Every entry below should be repeated exactly; the pictures should not.

(Dataset entries)
══════════════════════════════
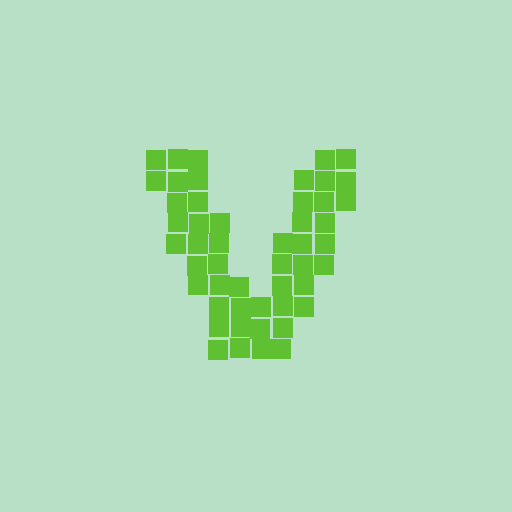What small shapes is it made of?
It is made of small squares.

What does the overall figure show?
The overall figure shows the letter V.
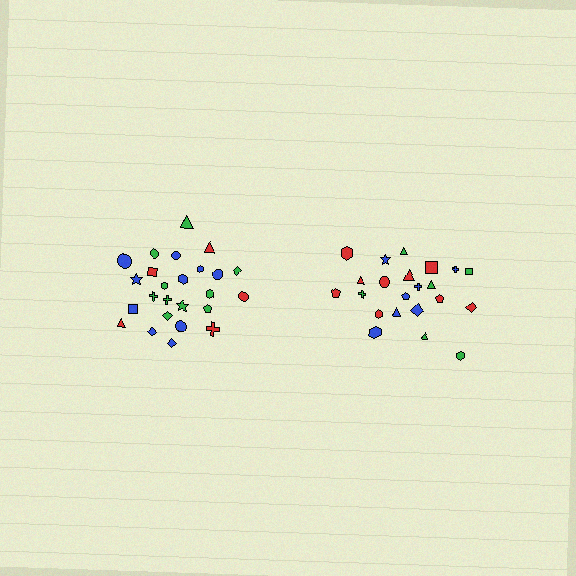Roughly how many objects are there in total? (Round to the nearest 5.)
Roughly 45 objects in total.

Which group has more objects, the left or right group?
The left group.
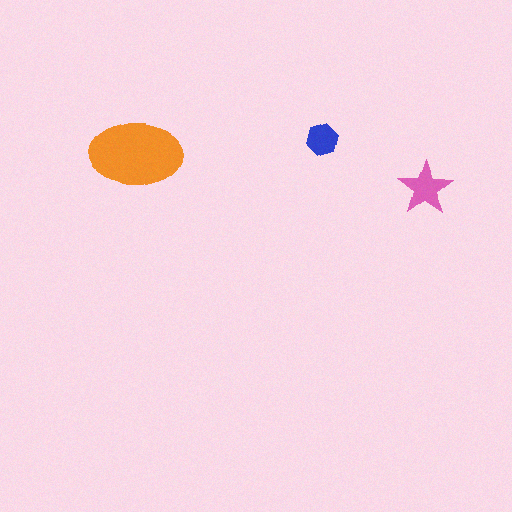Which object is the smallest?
The blue hexagon.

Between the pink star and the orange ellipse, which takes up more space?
The orange ellipse.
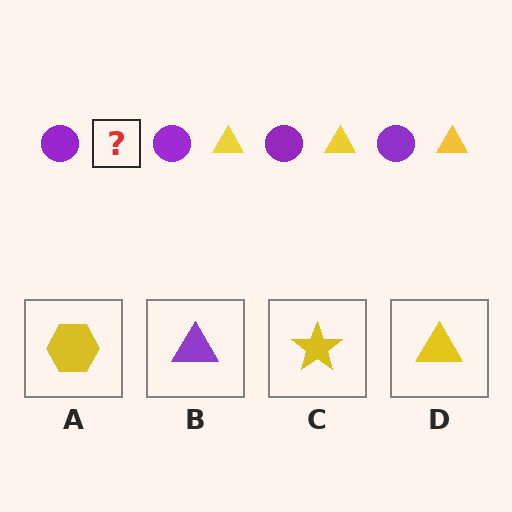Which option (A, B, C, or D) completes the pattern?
D.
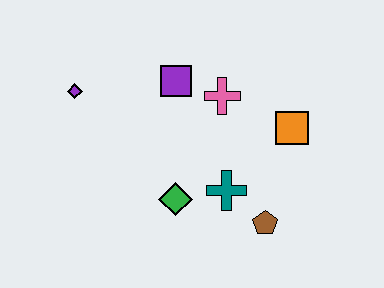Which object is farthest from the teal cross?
The purple diamond is farthest from the teal cross.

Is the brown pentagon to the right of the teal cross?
Yes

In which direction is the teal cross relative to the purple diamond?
The teal cross is to the right of the purple diamond.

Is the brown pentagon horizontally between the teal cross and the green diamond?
No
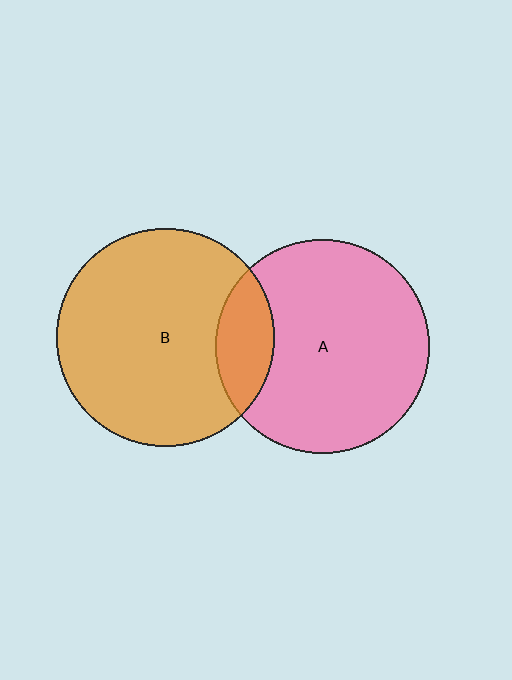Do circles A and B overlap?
Yes.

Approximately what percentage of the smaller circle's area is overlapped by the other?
Approximately 15%.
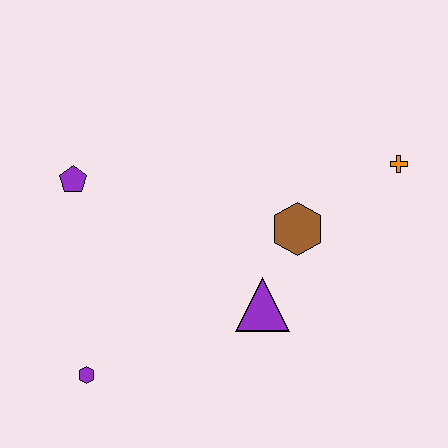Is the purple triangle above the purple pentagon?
No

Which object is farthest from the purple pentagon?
The orange cross is farthest from the purple pentagon.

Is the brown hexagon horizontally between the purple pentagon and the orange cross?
Yes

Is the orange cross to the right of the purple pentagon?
Yes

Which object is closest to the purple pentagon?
The purple hexagon is closest to the purple pentagon.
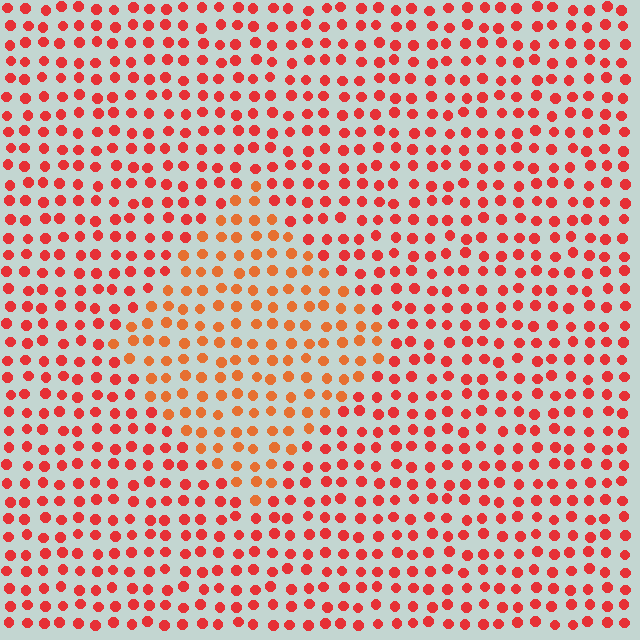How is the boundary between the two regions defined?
The boundary is defined purely by a slight shift in hue (about 23 degrees). Spacing, size, and orientation are identical on both sides.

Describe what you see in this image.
The image is filled with small red elements in a uniform arrangement. A diamond-shaped region is visible where the elements are tinted to a slightly different hue, forming a subtle color boundary.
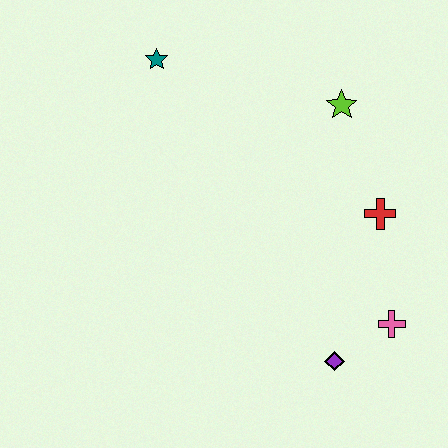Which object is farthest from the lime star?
The purple diamond is farthest from the lime star.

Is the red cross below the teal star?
Yes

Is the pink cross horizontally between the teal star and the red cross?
No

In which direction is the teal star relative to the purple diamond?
The teal star is above the purple diamond.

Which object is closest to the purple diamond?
The pink cross is closest to the purple diamond.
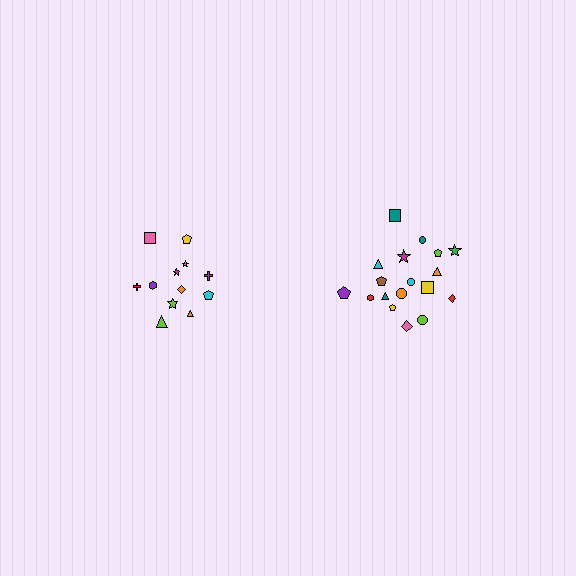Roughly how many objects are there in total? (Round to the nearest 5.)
Roughly 30 objects in total.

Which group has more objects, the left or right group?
The right group.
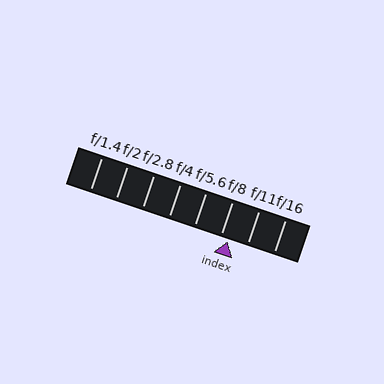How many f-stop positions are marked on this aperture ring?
There are 8 f-stop positions marked.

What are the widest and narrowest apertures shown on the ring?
The widest aperture shown is f/1.4 and the narrowest is f/16.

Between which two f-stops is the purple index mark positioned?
The index mark is between f/8 and f/11.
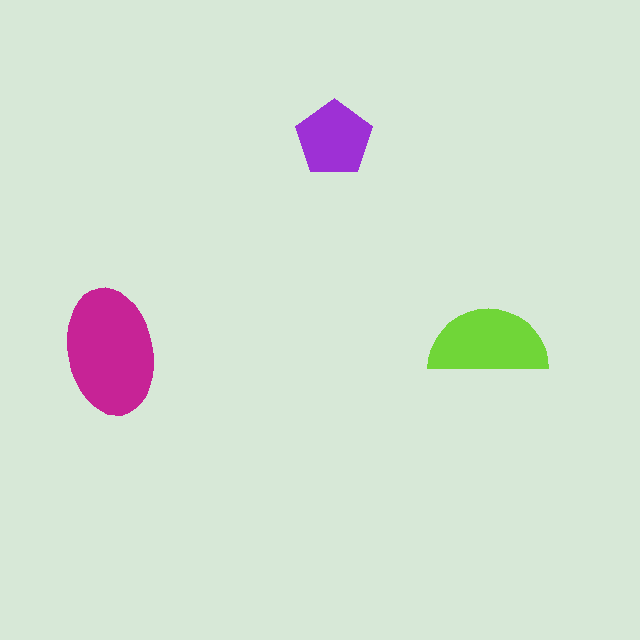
══════════════════════════════
RESULT
What small shapes is it made of?
It is made of small squares.

What does the overall figure show?
The overall figure shows the letter V.
Roughly how many objects are there in total? (Round to the nearest 5.)
Roughly 45 objects in total.

Which group has more objects, the left or right group?
The left group.
Which object is the smallest?
The blue hexagon.

Between the pink star and the orange ellipse, which takes up more space?
The orange ellipse.
Which option (A, B, C, or D) completes the pattern?
D.
Which object is farthest from the teal cross?
The purple diamond is farthest from the teal cross.

Is the brown pentagon to the right of the teal cross?
Yes

In which direction is the teal cross relative to the purple diamond?
The teal cross is to the right of the purple diamond.

Is the brown pentagon horizontally between the teal cross and the green diamond?
No
Do circles A and B overlap?
Yes.

Approximately what percentage of the smaller circle's area is overlapped by the other?
Approximately 15%.
Is the purple triangle above the purple pentagon?
No

Which object is farthest from the purple pentagon?
The orange cross is farthest from the purple pentagon.

Is the brown hexagon horizontally between the purple pentagon and the orange cross?
Yes

Is the orange cross to the right of the purple pentagon?
Yes

Which object is closest to the purple pentagon?
The purple hexagon is closest to the purple pentagon.
How is the boundary between the two regions defined?
The boundary is defined purely by a slight shift in hue (about 23 degrees). Spacing, size, and orientation are identical on both sides.

Describe what you see in this image.
The image is filled with small red elements in a uniform arrangement. A diamond-shaped region is visible where the elements are tinted to a slightly different hue, forming a subtle color boundary.
Which object is farthest from the lime star?
The purple diamond is farthest from the lime star.

Is the red cross below the teal star?
Yes

Is the pink cross horizontally between the teal star and the red cross?
No

In which direction is the teal star relative to the purple diamond?
The teal star is above the purple diamond.

Which object is closest to the purple diamond?
The pink cross is closest to the purple diamond.
Roughly how many objects are there in total? (Round to the nearest 5.)
Roughly 30 objects in total.

Which group has more objects, the left or right group?
The right group.
How many f-stop positions are marked on this aperture ring?
There are 8 f-stop positions marked.

What are the widest and narrowest apertures shown on the ring?
The widest aperture shown is f/1.4 and the narrowest is f/16.

Between which two f-stops is the purple index mark positioned?
The index mark is between f/8 and f/11.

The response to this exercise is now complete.